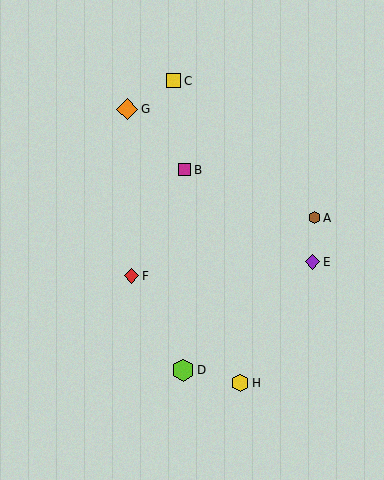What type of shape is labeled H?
Shape H is a yellow hexagon.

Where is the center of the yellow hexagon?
The center of the yellow hexagon is at (240, 383).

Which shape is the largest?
The lime hexagon (labeled D) is the largest.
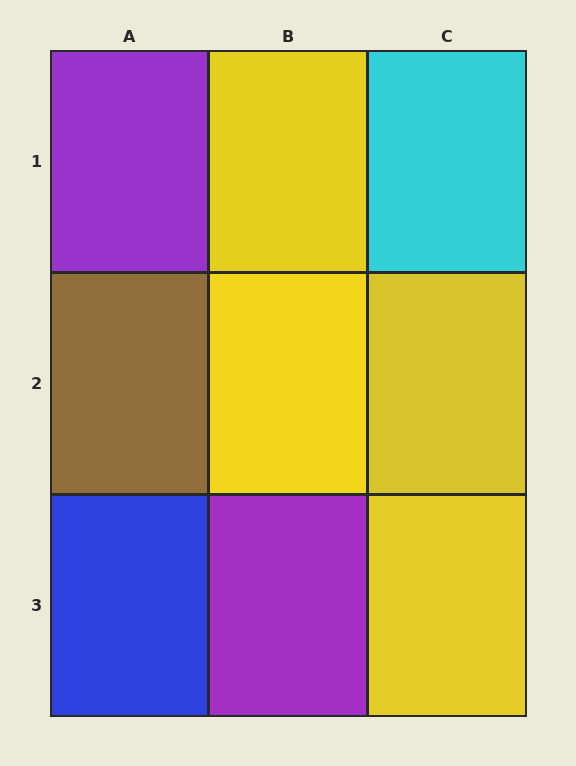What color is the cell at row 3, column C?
Yellow.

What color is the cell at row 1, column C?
Cyan.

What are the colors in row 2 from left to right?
Brown, yellow, yellow.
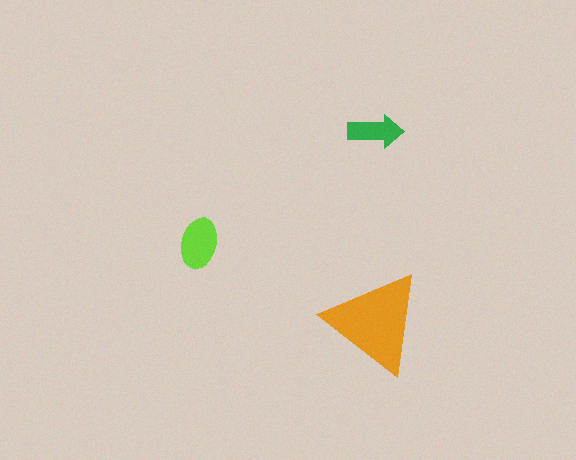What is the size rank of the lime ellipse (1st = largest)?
2nd.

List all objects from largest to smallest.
The orange triangle, the lime ellipse, the green arrow.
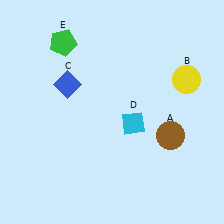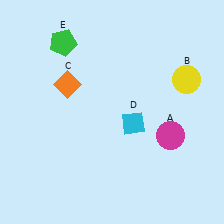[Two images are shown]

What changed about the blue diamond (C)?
In Image 1, C is blue. In Image 2, it changed to orange.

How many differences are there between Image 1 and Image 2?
There are 2 differences between the two images.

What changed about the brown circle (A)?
In Image 1, A is brown. In Image 2, it changed to magenta.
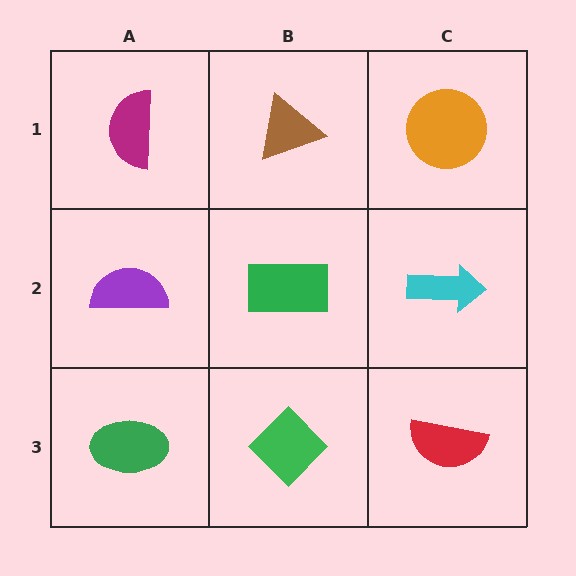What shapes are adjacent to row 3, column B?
A green rectangle (row 2, column B), a green ellipse (row 3, column A), a red semicircle (row 3, column C).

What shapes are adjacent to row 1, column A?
A purple semicircle (row 2, column A), a brown triangle (row 1, column B).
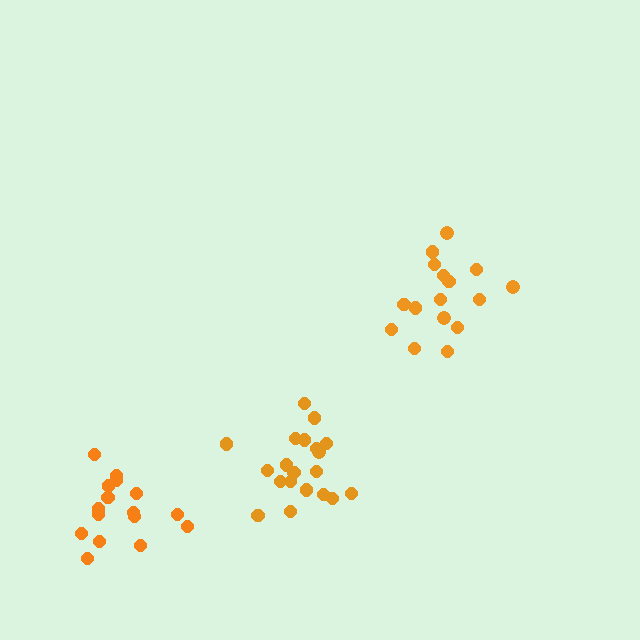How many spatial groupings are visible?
There are 3 spatial groupings.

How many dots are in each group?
Group 1: 20 dots, Group 2: 16 dots, Group 3: 16 dots (52 total).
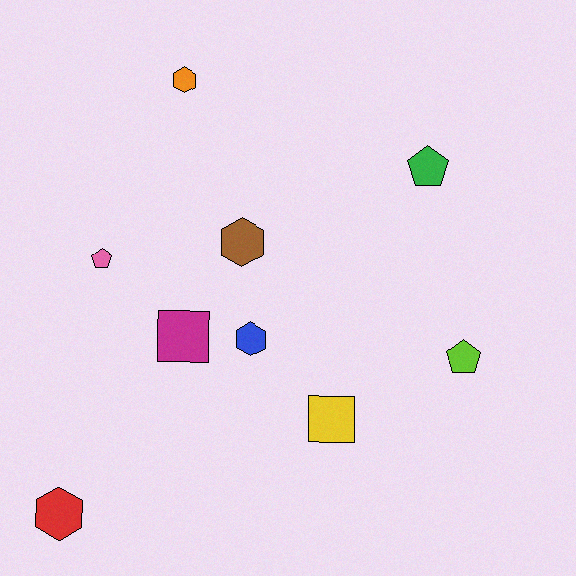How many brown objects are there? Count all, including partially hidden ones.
There is 1 brown object.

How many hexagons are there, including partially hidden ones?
There are 4 hexagons.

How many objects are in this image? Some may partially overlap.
There are 9 objects.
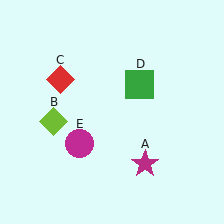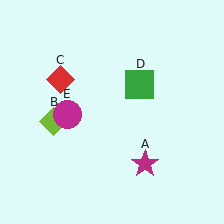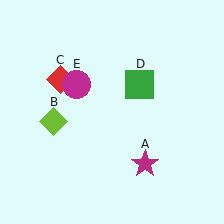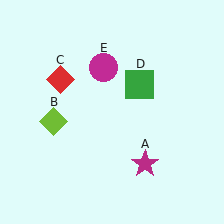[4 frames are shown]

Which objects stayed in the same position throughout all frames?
Magenta star (object A) and lime diamond (object B) and red diamond (object C) and green square (object D) remained stationary.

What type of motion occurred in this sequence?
The magenta circle (object E) rotated clockwise around the center of the scene.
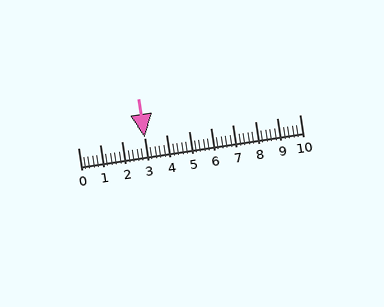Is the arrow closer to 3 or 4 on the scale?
The arrow is closer to 3.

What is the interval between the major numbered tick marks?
The major tick marks are spaced 1 units apart.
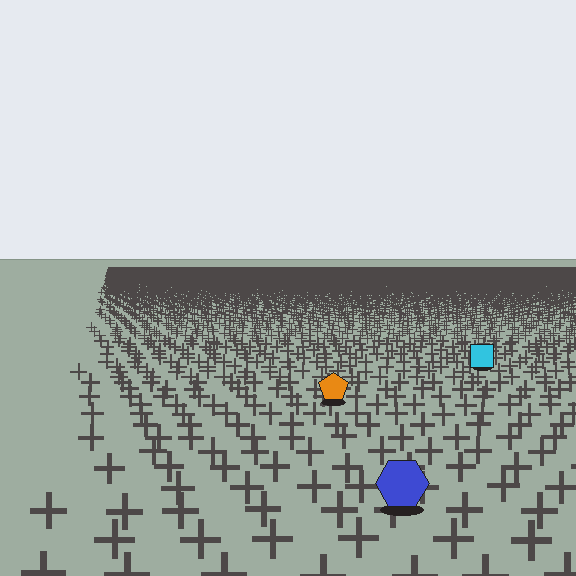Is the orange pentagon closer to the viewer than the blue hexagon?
No. The blue hexagon is closer — you can tell from the texture gradient: the ground texture is coarser near it.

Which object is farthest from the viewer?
The cyan square is farthest from the viewer. It appears smaller and the ground texture around it is denser.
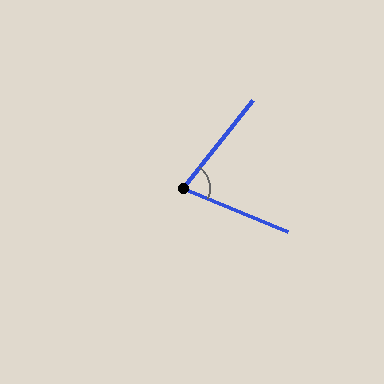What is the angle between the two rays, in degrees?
Approximately 74 degrees.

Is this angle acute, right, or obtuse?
It is acute.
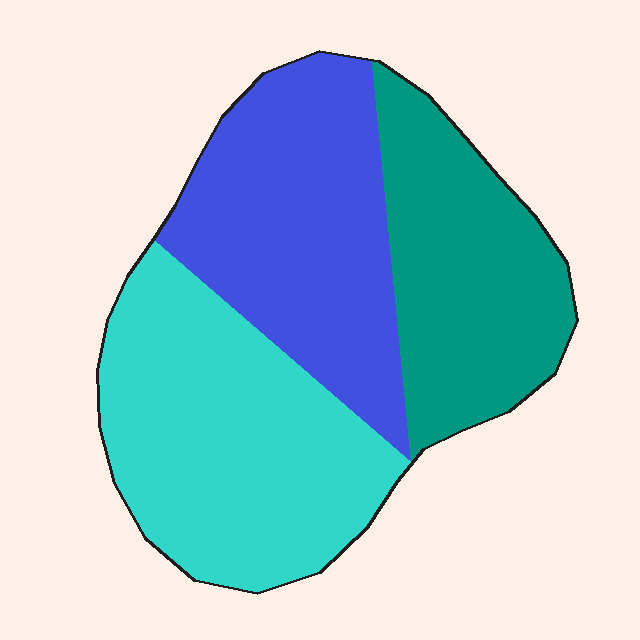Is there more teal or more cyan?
Cyan.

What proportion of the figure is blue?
Blue takes up about one third (1/3) of the figure.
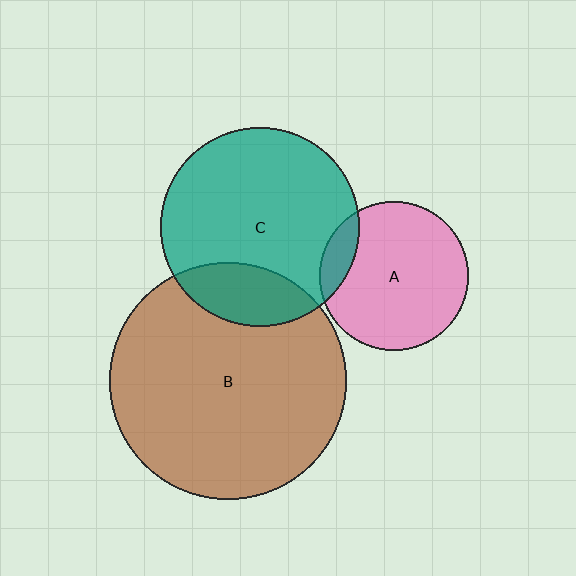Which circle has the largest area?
Circle B (brown).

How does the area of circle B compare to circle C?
Approximately 1.4 times.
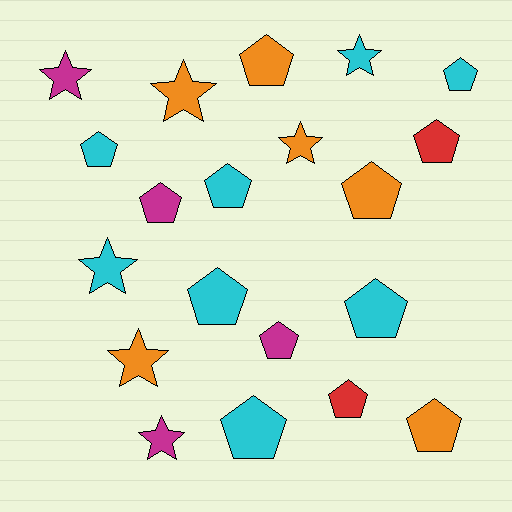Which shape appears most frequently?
Pentagon, with 13 objects.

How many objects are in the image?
There are 20 objects.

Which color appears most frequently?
Cyan, with 8 objects.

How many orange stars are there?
There are 3 orange stars.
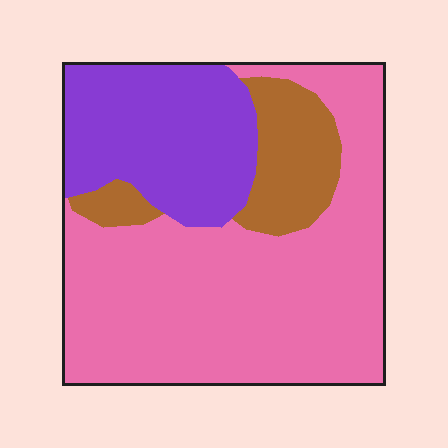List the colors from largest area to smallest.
From largest to smallest: pink, purple, brown.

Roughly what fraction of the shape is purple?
Purple covers about 25% of the shape.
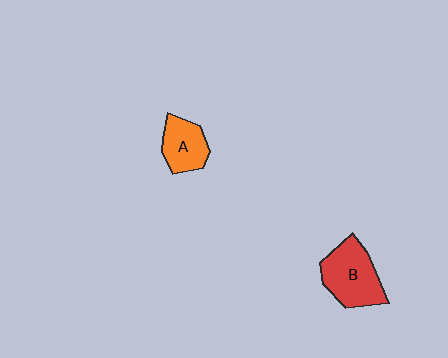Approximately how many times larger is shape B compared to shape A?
Approximately 1.5 times.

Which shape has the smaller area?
Shape A (orange).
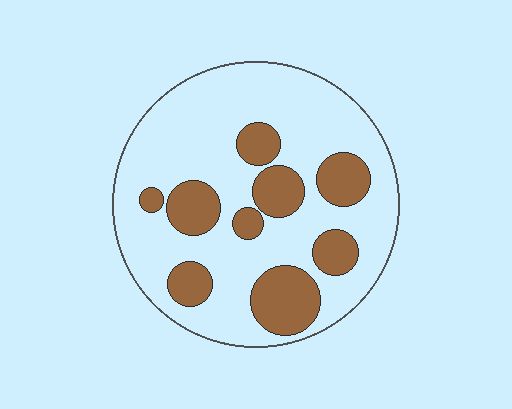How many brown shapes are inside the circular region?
9.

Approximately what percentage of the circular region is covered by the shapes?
Approximately 25%.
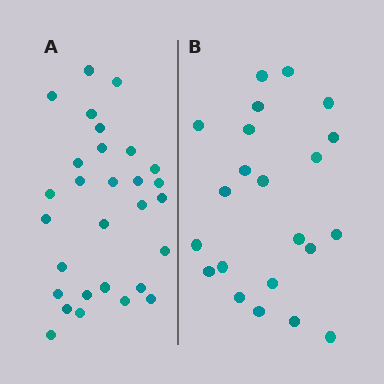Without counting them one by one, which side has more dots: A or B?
Region A (the left region) has more dots.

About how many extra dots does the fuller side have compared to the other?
Region A has roughly 8 or so more dots than region B.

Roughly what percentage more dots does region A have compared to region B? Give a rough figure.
About 30% more.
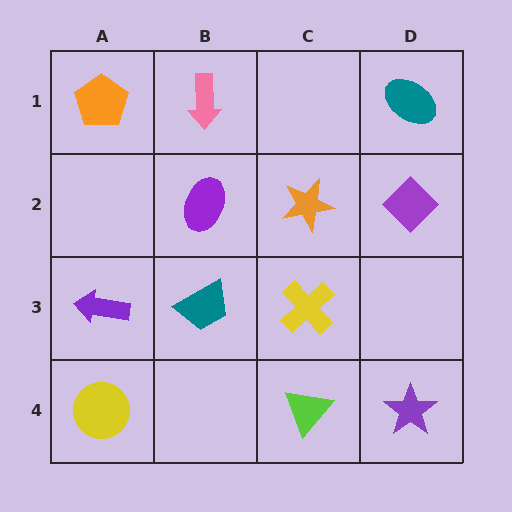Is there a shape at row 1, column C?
No, that cell is empty.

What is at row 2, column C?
An orange star.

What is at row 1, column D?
A teal ellipse.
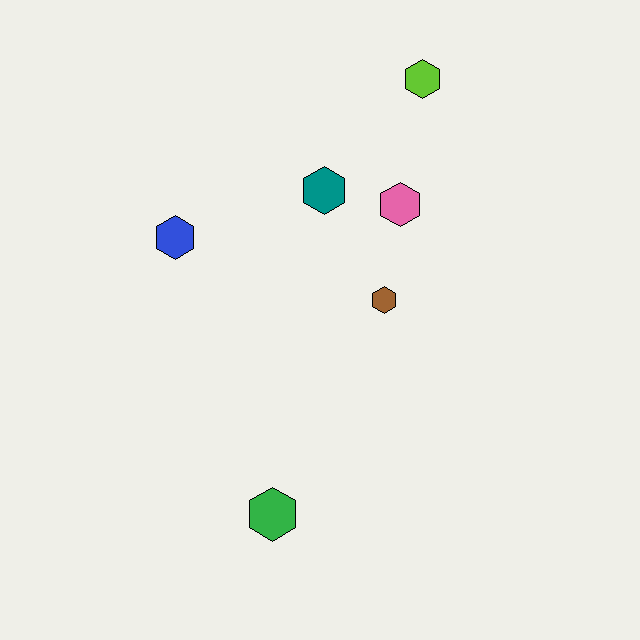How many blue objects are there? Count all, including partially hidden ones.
There is 1 blue object.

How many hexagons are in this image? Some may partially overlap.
There are 6 hexagons.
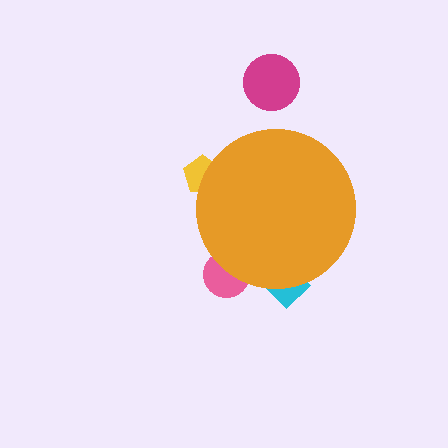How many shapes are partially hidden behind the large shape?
3 shapes are partially hidden.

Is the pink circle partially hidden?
Yes, the pink circle is partially hidden behind the orange circle.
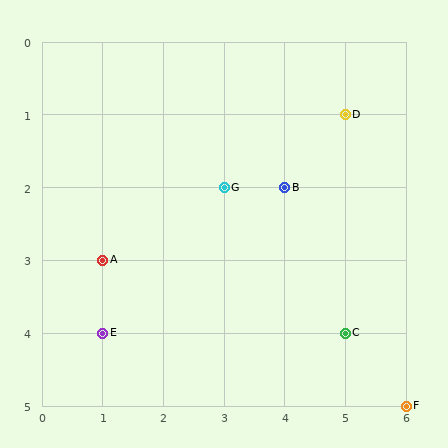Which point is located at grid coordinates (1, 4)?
Point E is at (1, 4).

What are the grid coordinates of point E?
Point E is at grid coordinates (1, 4).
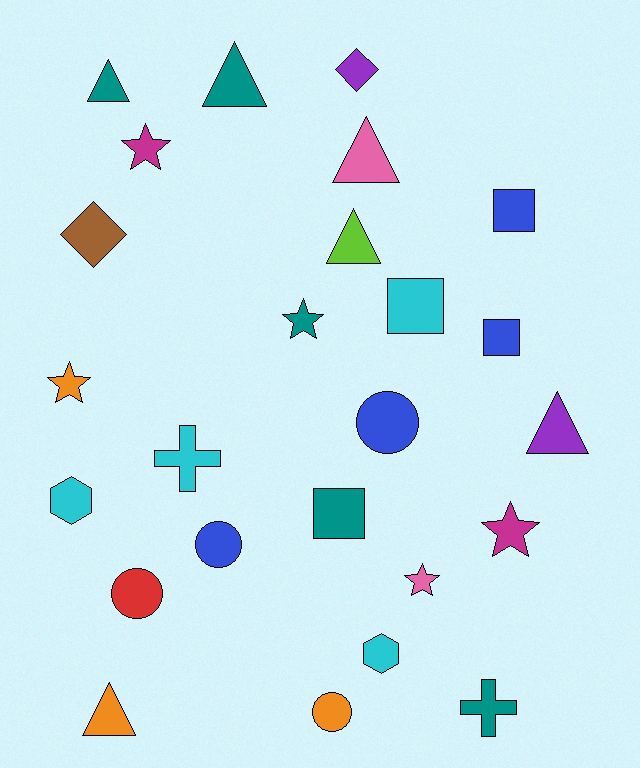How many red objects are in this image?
+ + +
**What you should do:**
Set down every record once more, word for word, without pictures.

**Answer to this exercise:**
What type of shape is labeled H?
Shape H is a yellow hexagon.

Where is the center of the yellow hexagon?
The center of the yellow hexagon is at (240, 383).

Which shape is the largest?
The lime hexagon (labeled D) is the largest.
What color is the cell at row 3, column C?
Yellow.

What color is the cell at row 1, column C?
Cyan.

What are the colors in row 2 from left to right?
Brown, yellow, yellow.
What is the size rank of the lime ellipse (1st = largest)?
2nd.

List all objects from largest to smallest.
The orange triangle, the lime ellipse, the green arrow.
[Two images are shown]

What changed about the blue diamond (C)?
In Image 1, C is blue. In Image 2, it changed to orange.

How many differences are there between Image 1 and Image 2?
There are 2 differences between the two images.

What changed about the brown circle (A)?
In Image 1, A is brown. In Image 2, it changed to magenta.
What shapes are adjacent to row 3, column B?
A green rectangle (row 2, column B), a green ellipse (row 3, column A), a red semicircle (row 3, column C).

What shapes are adjacent to row 1, column A?
A purple semicircle (row 2, column A), a brown triangle (row 1, column B).
How many spatial groupings are visible?
There are 3 spatial groupings.

How many dots are in each group?
Group 1: 20 dots, Group 2: 16 dots, Group 3: 16 dots (52 total).
How many brown objects are there? Count all, including partially hidden ones.
There is 1 brown object.

How many hexagons are there, including partially hidden ones?
There are 4 hexagons.

How many objects are in this image? Some may partially overlap.
There are 9 objects.
[4 frames are shown]

Which objects stayed in the same position throughout all frames?
Magenta star (object A) and lime diamond (object B) and red diamond (object C) and green square (object D) remained stationary.

What type of motion occurred in this sequence?
The magenta circle (object E) rotated clockwise around the center of the scene.
Is the arrow closer to 3 or 4 on the scale?
The arrow is closer to 3.

What is the interval between the major numbered tick marks?
The major tick marks are spaced 1 units apart.
Is the orange pentagon closer to the viewer than the blue hexagon?
No. The blue hexagon is closer — you can tell from the texture gradient: the ground texture is coarser near it.

Which object is farthest from the viewer?
The cyan square is farthest from the viewer. It appears smaller and the ground texture around it is denser.
What is the angle between the two rays, in degrees?
Approximately 74 degrees.

Is this angle acute, right, or obtuse?
It is acute.
Is there more teal or more cyan?
Cyan.

What proportion of the figure is blue?
Blue takes up about one third (1/3) of the figure.
Which circle has the largest area?
Circle B (brown).

How does the area of circle B compare to circle C?
Approximately 1.4 times.
Which shape appears most frequently?
Pentagon, with 13 objects.

How many objects are in the image?
There are 20 objects.

Which color appears most frequently?
Cyan, with 8 objects.

How many orange stars are there?
There are 3 orange stars.
List the colors from largest area to smallest.
From largest to smallest: pink, purple, brown.

Roughly what fraction of the shape is purple?
Purple covers about 25% of the shape.
Approximately how many times larger is shape B compared to shape A?
Approximately 1.5 times.

Which shape has the smaller area?
Shape A (orange).
How many brown shapes are inside the circular region?
9.

Approximately what percentage of the circular region is covered by the shapes?
Approximately 25%.
Without counting them one by one, which side has more dots: A or B?
Region A (the left region) has more dots.

About how many extra dots does the fuller side have compared to the other?
Region A has roughly 8 or so more dots than region B.

Roughly what percentage more dots does region A have compared to region B? Give a rough figure.
About 30% more.
Is there a shape at row 1, column C?
No, that cell is empty.

What is at row 2, column C?
An orange star.

What is at row 1, column D?
A teal ellipse.
How many blue objects are there? Count all, including partially hidden ones.
There is 1 blue object.

How many hexagons are in this image? Some may partially overlap.
There are 6 hexagons.
How many shapes are partially hidden behind the large shape?
3 shapes are partially hidden.

Is the pink circle partially hidden?
Yes, the pink circle is partially hidden behind the orange circle.
Which point is located at grid coordinates (1, 4)?
Point E is at (1, 4).

What are the grid coordinates of point E?
Point E is at grid coordinates (1, 4).
How many red objects are in this image?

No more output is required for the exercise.